**Written request**
Repeat verbatim each line from the line with "Which objects stayed" to the end of the entries. Pictures do not belong in the copy.

═══ Data for processing ═══

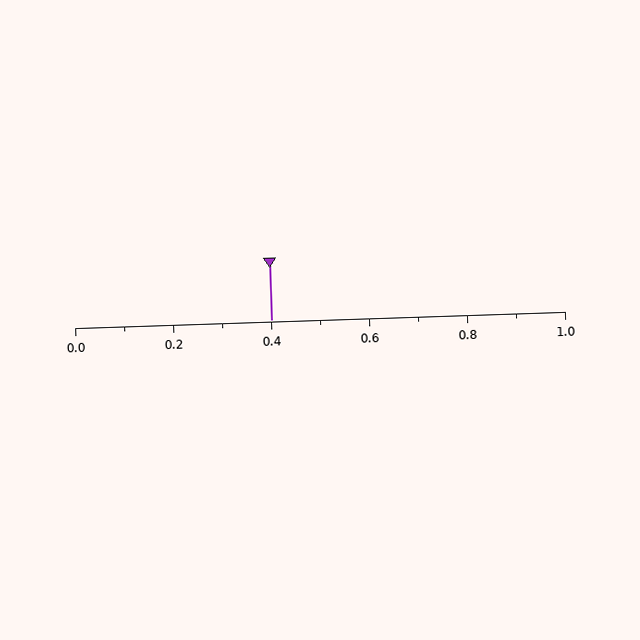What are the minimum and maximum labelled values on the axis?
The axis runs from 0.0 to 1.0.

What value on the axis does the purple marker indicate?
The marker indicates approximately 0.4.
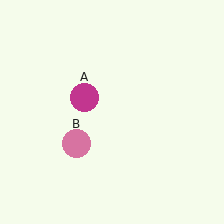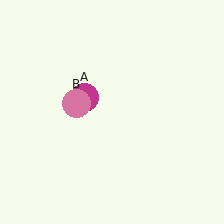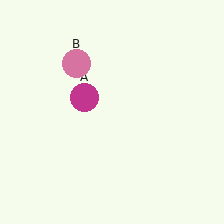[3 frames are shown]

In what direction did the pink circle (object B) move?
The pink circle (object B) moved up.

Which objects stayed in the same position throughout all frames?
Magenta circle (object A) remained stationary.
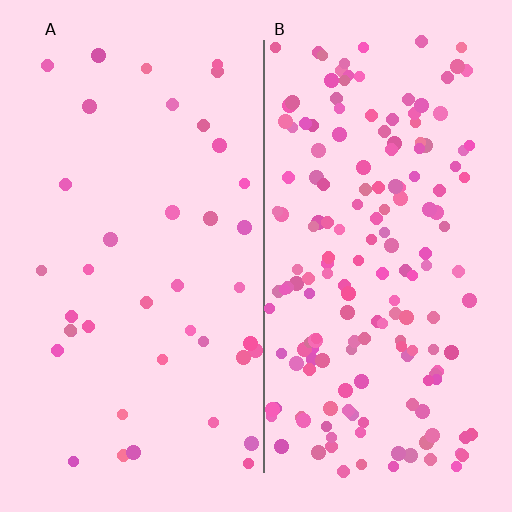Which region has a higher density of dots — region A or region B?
B (the right).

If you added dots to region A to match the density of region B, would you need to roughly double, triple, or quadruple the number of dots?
Approximately quadruple.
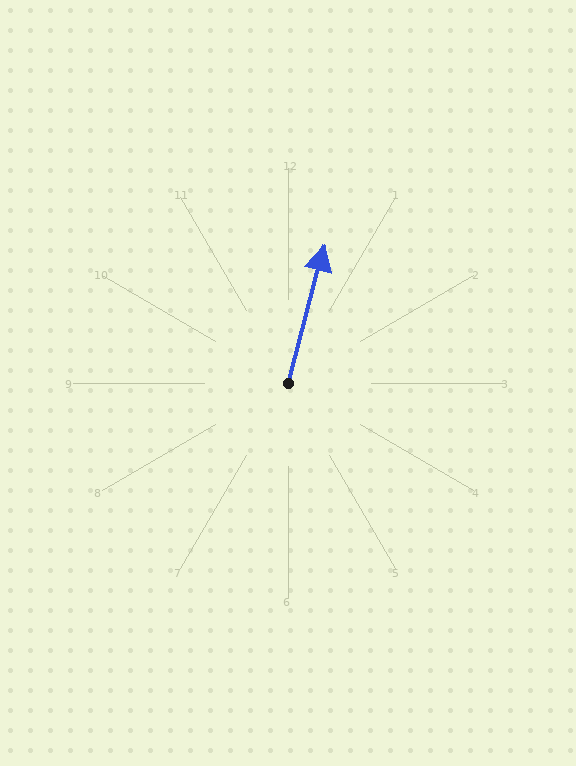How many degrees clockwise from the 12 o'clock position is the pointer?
Approximately 15 degrees.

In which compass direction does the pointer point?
North.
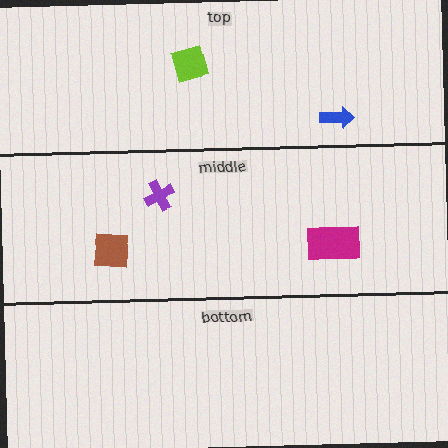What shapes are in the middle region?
The brown square, the purple cross, the magenta rectangle.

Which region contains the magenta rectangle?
The middle region.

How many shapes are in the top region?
2.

═══

**Answer for this exercise**
Which objects stayed in the same position throughout all frames?
Magenta circle (object A) remained stationary.
Which region has a higher density of dots — region A or region B?
B (the right).

If you added dots to region A to match the density of region B, would you need to roughly double, triple, or quadruple the number of dots?
Approximately quadruple.
How many degrees clockwise from the 12 o'clock position is the pointer?
Approximately 15 degrees.

In which compass direction does the pointer point?
North.
What shapes are in the middle region?
The brown square, the purple cross, the magenta rectangle.

Which region contains the magenta rectangle?
The middle region.

How many shapes are in the top region?
2.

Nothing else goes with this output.